Basic figure question records
## Start

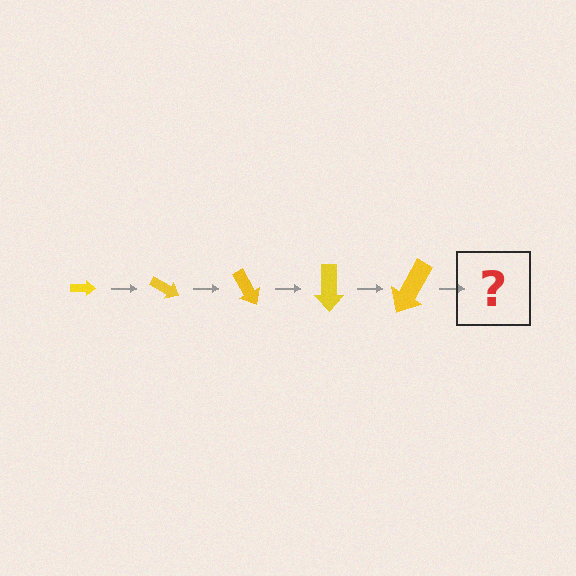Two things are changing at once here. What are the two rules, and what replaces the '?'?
The two rules are that the arrow grows larger each step and it rotates 30 degrees clockwise each step. The '?' should be an arrow, larger than the previous one and rotated 150 degrees clockwise from the start.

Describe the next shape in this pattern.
It should be an arrow, larger than the previous one and rotated 150 degrees clockwise from the start.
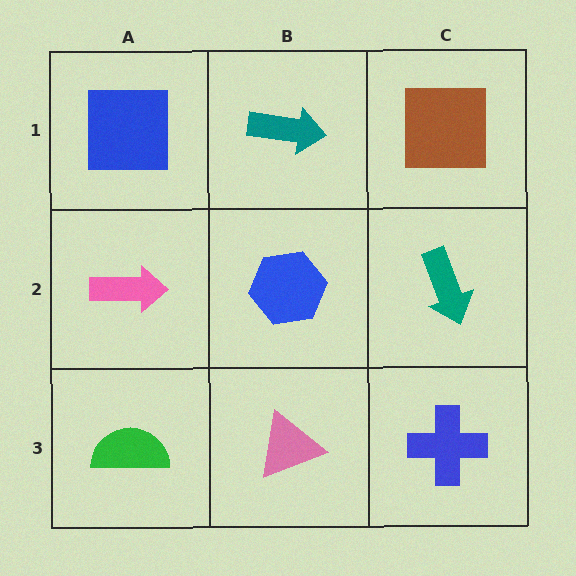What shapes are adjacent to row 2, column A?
A blue square (row 1, column A), a green semicircle (row 3, column A), a blue hexagon (row 2, column B).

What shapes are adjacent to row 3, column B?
A blue hexagon (row 2, column B), a green semicircle (row 3, column A), a blue cross (row 3, column C).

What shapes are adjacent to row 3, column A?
A pink arrow (row 2, column A), a pink triangle (row 3, column B).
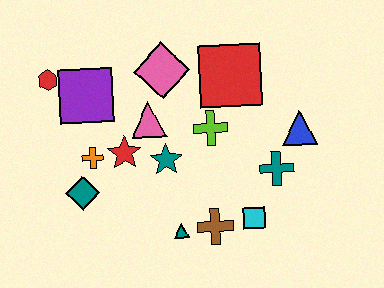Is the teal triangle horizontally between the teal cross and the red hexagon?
Yes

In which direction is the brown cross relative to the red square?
The brown cross is below the red square.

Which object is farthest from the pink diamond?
The cyan square is farthest from the pink diamond.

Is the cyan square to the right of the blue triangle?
No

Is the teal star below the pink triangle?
Yes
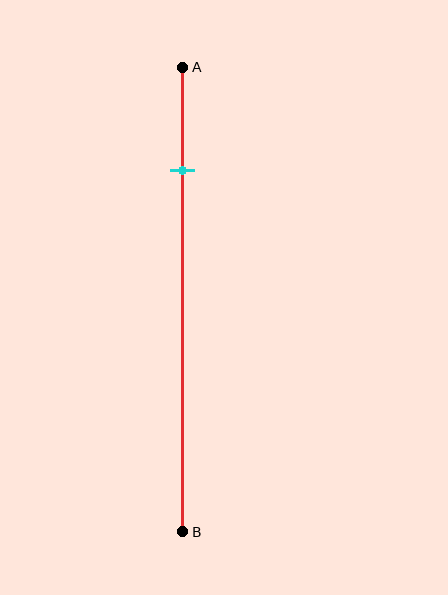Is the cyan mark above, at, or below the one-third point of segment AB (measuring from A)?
The cyan mark is above the one-third point of segment AB.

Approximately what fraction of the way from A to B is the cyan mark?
The cyan mark is approximately 20% of the way from A to B.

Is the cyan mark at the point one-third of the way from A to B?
No, the mark is at about 20% from A, not at the 33% one-third point.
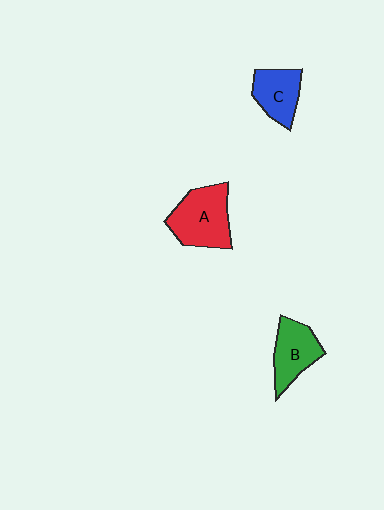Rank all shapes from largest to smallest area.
From largest to smallest: A (red), B (green), C (blue).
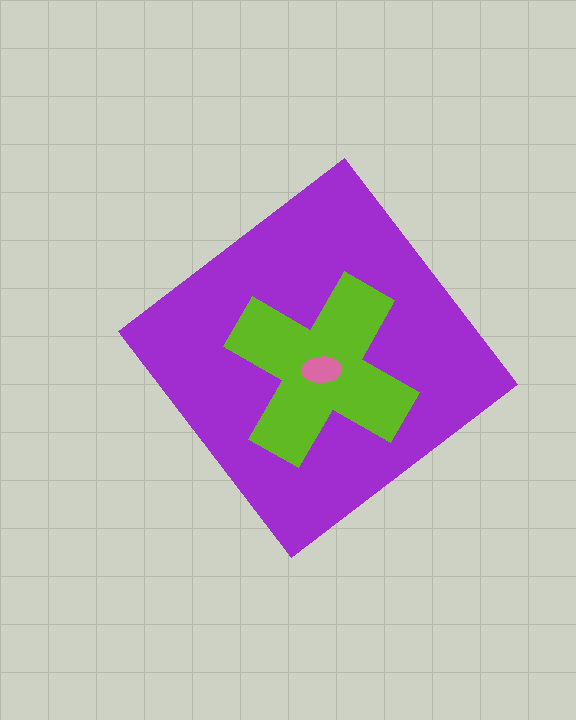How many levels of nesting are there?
3.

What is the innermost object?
The pink ellipse.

## End

What to produce: Beginning with the line that holds "In which direction", output each line to the end of the material above, exactly, omitting the pictures.

Answer to this task:
In which direction is the brown cross relative to the red square?
The brown cross is below the red square.

Which object is farthest from the pink diamond?
The cyan square is farthest from the pink diamond.

Is the cyan square to the right of the blue triangle?
No

Is the teal star below the pink triangle?
Yes
Is the cyan mark above, at, or below the one-third point of segment AB (measuring from A)?
The cyan mark is above the one-third point of segment AB.

Approximately what fraction of the way from A to B is the cyan mark?
The cyan mark is approximately 20% of the way from A to B.

Is the cyan mark at the point one-third of the way from A to B?
No, the mark is at about 20% from A, not at the 33% one-third point.
Rank all shapes from largest to smallest area.
From largest to smallest: A (red), B (green), C (blue).
How many levels of nesting are there?
3.

What is the innermost object?
The pink ellipse.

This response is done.